THE EXERCISE :: Go to the line that contains "Part of a green", then write out that line and all that follow to the end of the listing, exactly and without pictures.

── DATA LISTING

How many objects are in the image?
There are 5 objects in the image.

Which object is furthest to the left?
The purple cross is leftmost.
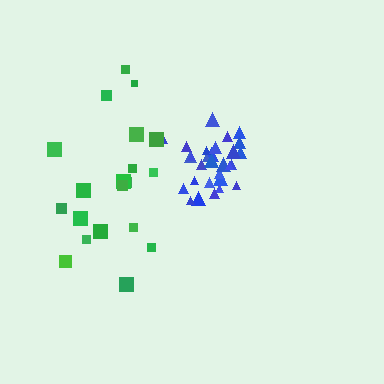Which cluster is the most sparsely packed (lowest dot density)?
Green.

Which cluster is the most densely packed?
Blue.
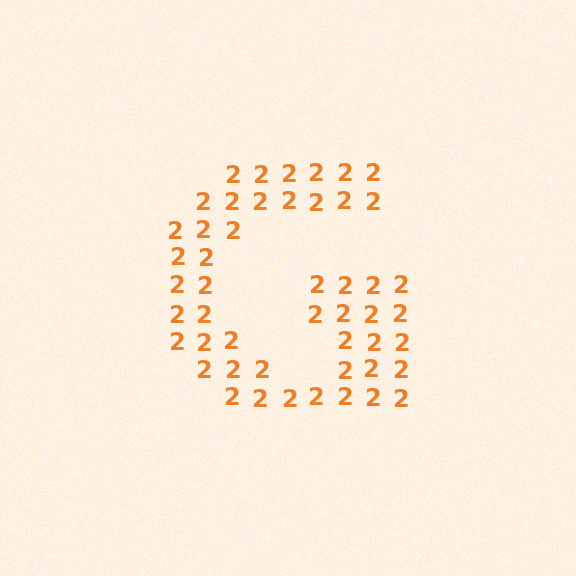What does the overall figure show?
The overall figure shows the letter G.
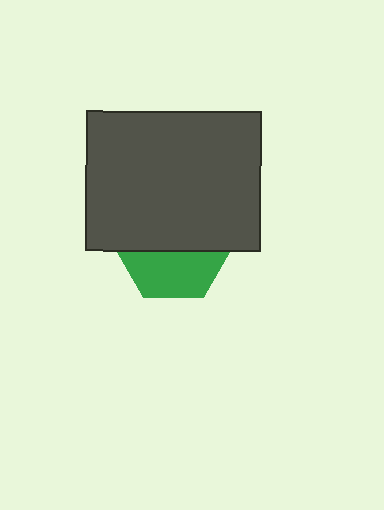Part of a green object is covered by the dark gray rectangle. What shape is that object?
It is a hexagon.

────

REPLY ::
Part of a green object is covered by the dark gray rectangle. What shape is that object?
It is a hexagon.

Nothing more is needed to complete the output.